───── EXERCISE INPUT

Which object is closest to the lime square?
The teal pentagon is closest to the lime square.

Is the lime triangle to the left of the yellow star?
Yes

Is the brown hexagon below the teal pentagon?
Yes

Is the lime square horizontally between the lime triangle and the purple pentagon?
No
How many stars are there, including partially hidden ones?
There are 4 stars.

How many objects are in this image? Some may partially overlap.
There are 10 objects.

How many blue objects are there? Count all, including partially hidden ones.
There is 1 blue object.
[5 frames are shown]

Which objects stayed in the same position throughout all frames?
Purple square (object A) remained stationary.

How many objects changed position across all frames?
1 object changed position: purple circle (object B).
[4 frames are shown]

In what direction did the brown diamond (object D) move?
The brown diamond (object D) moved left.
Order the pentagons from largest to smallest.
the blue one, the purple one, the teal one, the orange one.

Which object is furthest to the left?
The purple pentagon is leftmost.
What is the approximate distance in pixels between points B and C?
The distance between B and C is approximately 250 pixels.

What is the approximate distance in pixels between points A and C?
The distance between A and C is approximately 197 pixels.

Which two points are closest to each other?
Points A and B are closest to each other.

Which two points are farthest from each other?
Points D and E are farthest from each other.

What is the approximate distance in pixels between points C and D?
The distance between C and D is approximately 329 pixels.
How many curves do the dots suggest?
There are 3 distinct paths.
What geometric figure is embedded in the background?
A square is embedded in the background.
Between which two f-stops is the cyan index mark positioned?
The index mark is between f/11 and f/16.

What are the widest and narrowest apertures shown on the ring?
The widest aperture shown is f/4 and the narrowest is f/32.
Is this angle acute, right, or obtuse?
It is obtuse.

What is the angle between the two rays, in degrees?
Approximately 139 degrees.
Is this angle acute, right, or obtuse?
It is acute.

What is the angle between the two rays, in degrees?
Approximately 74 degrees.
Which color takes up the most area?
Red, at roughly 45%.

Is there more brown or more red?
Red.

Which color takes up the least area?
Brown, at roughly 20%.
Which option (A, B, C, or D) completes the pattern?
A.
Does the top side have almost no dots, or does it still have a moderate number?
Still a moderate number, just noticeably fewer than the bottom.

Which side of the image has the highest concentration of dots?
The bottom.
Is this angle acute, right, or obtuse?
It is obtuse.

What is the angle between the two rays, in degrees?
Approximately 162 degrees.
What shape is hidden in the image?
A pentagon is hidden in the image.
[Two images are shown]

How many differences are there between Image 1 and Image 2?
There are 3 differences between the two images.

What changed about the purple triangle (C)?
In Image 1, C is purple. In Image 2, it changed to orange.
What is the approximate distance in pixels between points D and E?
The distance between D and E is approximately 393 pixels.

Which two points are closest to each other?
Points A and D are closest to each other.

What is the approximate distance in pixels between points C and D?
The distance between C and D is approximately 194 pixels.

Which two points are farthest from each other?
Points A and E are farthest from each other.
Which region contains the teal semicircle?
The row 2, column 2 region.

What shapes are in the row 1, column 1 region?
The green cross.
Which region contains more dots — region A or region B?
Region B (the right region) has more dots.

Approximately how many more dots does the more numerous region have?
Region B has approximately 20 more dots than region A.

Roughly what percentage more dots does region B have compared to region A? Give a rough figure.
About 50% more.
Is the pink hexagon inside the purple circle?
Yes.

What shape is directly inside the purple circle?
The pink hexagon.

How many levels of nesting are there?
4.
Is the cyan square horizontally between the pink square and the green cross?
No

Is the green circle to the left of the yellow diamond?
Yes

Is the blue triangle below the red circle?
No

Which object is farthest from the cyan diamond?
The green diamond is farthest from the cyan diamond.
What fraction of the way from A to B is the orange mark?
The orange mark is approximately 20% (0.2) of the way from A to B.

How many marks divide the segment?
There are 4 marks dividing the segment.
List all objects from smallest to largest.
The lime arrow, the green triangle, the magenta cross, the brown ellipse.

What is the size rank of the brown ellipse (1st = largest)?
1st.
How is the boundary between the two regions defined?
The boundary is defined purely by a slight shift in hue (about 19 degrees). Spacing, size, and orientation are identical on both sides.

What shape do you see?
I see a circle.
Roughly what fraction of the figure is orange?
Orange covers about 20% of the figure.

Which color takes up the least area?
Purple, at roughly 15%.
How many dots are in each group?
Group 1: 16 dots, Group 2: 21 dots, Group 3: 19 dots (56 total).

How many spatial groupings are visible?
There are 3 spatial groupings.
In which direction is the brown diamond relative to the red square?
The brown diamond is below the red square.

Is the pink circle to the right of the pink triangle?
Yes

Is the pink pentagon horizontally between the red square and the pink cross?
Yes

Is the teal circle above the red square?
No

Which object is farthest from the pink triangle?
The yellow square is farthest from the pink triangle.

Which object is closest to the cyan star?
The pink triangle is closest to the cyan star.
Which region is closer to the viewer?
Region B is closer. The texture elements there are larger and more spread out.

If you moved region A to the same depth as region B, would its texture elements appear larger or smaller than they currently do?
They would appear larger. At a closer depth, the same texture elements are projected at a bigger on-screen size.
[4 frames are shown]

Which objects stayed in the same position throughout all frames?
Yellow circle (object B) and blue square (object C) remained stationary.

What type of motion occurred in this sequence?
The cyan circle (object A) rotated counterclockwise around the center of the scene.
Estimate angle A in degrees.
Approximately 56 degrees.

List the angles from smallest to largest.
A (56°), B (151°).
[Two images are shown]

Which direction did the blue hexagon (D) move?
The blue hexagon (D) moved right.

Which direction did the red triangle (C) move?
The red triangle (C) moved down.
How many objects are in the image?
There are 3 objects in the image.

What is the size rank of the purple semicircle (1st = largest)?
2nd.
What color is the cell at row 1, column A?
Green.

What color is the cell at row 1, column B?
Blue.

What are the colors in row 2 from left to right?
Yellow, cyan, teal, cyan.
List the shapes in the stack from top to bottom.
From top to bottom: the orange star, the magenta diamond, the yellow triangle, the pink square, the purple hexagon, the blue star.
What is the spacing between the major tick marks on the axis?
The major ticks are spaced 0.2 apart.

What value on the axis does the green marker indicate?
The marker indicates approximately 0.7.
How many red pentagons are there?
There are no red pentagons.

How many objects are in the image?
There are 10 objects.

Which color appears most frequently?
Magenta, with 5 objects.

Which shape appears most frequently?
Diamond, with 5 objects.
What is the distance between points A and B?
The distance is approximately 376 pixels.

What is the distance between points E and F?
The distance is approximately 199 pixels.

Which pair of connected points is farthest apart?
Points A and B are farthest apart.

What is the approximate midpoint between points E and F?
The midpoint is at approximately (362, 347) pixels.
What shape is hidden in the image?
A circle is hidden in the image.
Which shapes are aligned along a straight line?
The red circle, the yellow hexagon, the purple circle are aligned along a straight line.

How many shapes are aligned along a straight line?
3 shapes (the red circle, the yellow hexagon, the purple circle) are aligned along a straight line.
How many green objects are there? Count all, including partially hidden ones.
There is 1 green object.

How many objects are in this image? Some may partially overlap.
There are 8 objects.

──────────

Your task is to retype all the records above with nothing left out.

Which object is closest to the lime square?
The teal pentagon is closest to the lime square.

Is the lime triangle to the left of the yellow star?
Yes

Is the brown hexagon below the teal pentagon?
Yes

Is the lime square horizontally between the lime triangle and the purple pentagon?
No
How many stars are there, including partially hidden ones?
There are 4 stars.

How many objects are in this image? Some may partially overlap.
There are 10 objects.

How many blue objects are there? Count all, including partially hidden ones.
There is 1 blue object.
[5 frames are shown]

Which objects stayed in the same position throughout all frames?
Purple square (object A) remained stationary.

How many objects changed position across all frames?
1 object changed position: purple circle (object B).
[4 frames are shown]

In what direction did the brown diamond (object D) move?
The brown diamond (object D) moved left.
Order the pentagons from largest to smallest.
the blue one, the purple one, the teal one, the orange one.

Which object is furthest to the left?
The purple pentagon is leftmost.
What is the approximate distance in pixels between points B and C?
The distance between B and C is approximately 250 pixels.

What is the approximate distance in pixels between points A and C?
The distance between A and C is approximately 197 pixels.

Which two points are closest to each other?
Points A and B are closest to each other.

Which two points are farthest from each other?
Points D and E are farthest from each other.

What is the approximate distance in pixels between points C and D?
The distance between C and D is approximately 329 pixels.
How many curves do the dots suggest?
There are 3 distinct paths.
What geometric figure is embedded in the background?
A square is embedded in the background.
Between which two f-stops is the cyan index mark positioned?
The index mark is between f/11 and f/16.

What are the widest and narrowest apertures shown on the ring?
The widest aperture shown is f/4 and the narrowest is f/32.
Is this angle acute, right, or obtuse?
It is obtuse.

What is the angle between the two rays, in degrees?
Approximately 139 degrees.
Is this angle acute, right, or obtuse?
It is acute.

What is the angle between the two rays, in degrees?
Approximately 74 degrees.
Which color takes up the most area?
Red, at roughly 45%.

Is there more brown or more red?
Red.

Which color takes up the least area?
Brown, at roughly 20%.
Which option (A, B, C, or D) completes the pattern?
A.
Does the top side have almost no dots, or does it still have a moderate number?
Still a moderate number, just noticeably fewer than the bottom.

Which side of the image has the highest concentration of dots?
The bottom.
Is this angle acute, right, or obtuse?
It is obtuse.

What is the angle between the two rays, in degrees?
Approximately 162 degrees.
What shape is hidden in the image?
A pentagon is hidden in the image.
[Two images are shown]

How many differences are there between Image 1 and Image 2?
There are 3 differences between the two images.

What changed about the purple triangle (C)?
In Image 1, C is purple. In Image 2, it changed to orange.
What is the approximate distance in pixels between points D and E?
The distance between D and E is approximately 393 pixels.

Which two points are closest to each other?
Points A and D are closest to each other.

What is the approximate distance in pixels between points C and D?
The distance between C and D is approximately 194 pixels.

Which two points are farthest from each other?
Points A and E are farthest from each other.
Which region contains the teal semicircle?
The row 2, column 2 region.

What shapes are in the row 1, column 1 region?
The green cross.
Which region contains more dots — region A or region B?
Region B (the right region) has more dots.

Approximately how many more dots does the more numerous region have?
Region B has approximately 20 more dots than region A.

Roughly what percentage more dots does region B have compared to region A? Give a rough figure.
About 50% more.
Is the pink hexagon inside the purple circle?
Yes.

What shape is directly inside the purple circle?
The pink hexagon.

How many levels of nesting are there?
4.
Is the cyan square horizontally between the pink square and the green cross?
No

Is the green circle to the left of the yellow diamond?
Yes

Is the blue triangle below the red circle?
No

Which object is farthest from the cyan diamond?
The green diamond is farthest from the cyan diamond.
What fraction of the way from A to B is the orange mark?
The orange mark is approximately 20% (0.2) of the way from A to B.

How many marks divide the segment?
There are 4 marks dividing the segment.
List all objects from smallest to largest.
The lime arrow, the green triangle, the magenta cross, the brown ellipse.

What is the size rank of the brown ellipse (1st = largest)?
1st.
How is the boundary between the two regions defined?
The boundary is defined purely by a slight shift in hue (about 19 degrees). Spacing, size, and orientation are identical on both sides.

What shape do you see?
I see a circle.
Roughly what fraction of the figure is orange?
Orange covers about 20% of the figure.

Which color takes up the least area?
Purple, at roughly 15%.
How many dots are in each group?
Group 1: 16 dots, Group 2: 21 dots, Group 3: 19 dots (56 total).

How many spatial groupings are visible?
There are 3 spatial groupings.
In which direction is the brown diamond relative to the red square?
The brown diamond is below the red square.

Is the pink circle to the right of the pink triangle?
Yes

Is the pink pentagon horizontally between the red square and the pink cross?
Yes

Is the teal circle above the red square?
No

Which object is farthest from the pink triangle?
The yellow square is farthest from the pink triangle.

Which object is closest to the cyan star?
The pink triangle is closest to the cyan star.
Which region is closer to the viewer?
Region B is closer. The texture elements there are larger and more spread out.

If you moved region A to the same depth as region B, would its texture elements appear larger or smaller than they currently do?
They would appear larger. At a closer depth, the same texture elements are projected at a bigger on-screen size.
[4 frames are shown]

Which objects stayed in the same position throughout all frames?
Yellow circle (object B) and blue square (object C) remained stationary.

What type of motion occurred in this sequence?
The cyan circle (object A) rotated counterclockwise around the center of the scene.
Estimate angle A in degrees.
Approximately 56 degrees.

List the angles from smallest to largest.
A (56°), B (151°).
[Two images are shown]

Which direction did the blue hexagon (D) move?
The blue hexagon (D) moved right.

Which direction did the red triangle (C) move?
The red triangle (C) moved down.
How many objects are in the image?
There are 3 objects in the image.

What is the size rank of the purple semicircle (1st = largest)?
2nd.
What color is the cell at row 1, column A?
Green.

What color is the cell at row 1, column B?
Blue.

What are the colors in row 2 from left to right?
Yellow, cyan, teal, cyan.
List the shapes in the stack from top to bottom.
From top to bottom: the orange star, the magenta diamond, the yellow triangle, the pink square, the purple hexagon, the blue star.
What is the spacing between the major tick marks on the axis?
The major ticks are spaced 0.2 apart.

What value on the axis does the green marker indicate?
The marker indicates approximately 0.7.
How many red pentagons are there?
There are no red pentagons.

How many objects are in the image?
There are 10 objects.

Which color appears most frequently?
Magenta, with 5 objects.

Which shape appears most frequently?
Diamond, with 5 objects.
What is the distance between points A and B?
The distance is approximately 376 pixels.

What is the distance between points E and F?
The distance is approximately 199 pixels.

Which pair of connected points is farthest apart?
Points A and B are farthest apart.

What is the approximate midpoint between points E and F?
The midpoint is at approximately (362, 347) pixels.
What shape is hidden in the image?
A circle is hidden in the image.
Which shapes are aligned along a straight line?
The red circle, the yellow hexagon, the purple circle are aligned along a straight line.

How many shapes are aligned along a straight line?
3 shapes (the red circle, the yellow hexagon, the purple circle) are aligned along a straight line.
How many green objects are there? Count all, including partially hidden ones.
There is 1 green object.

How many objects are in this image? Some may partially overlap.
There are 8 objects.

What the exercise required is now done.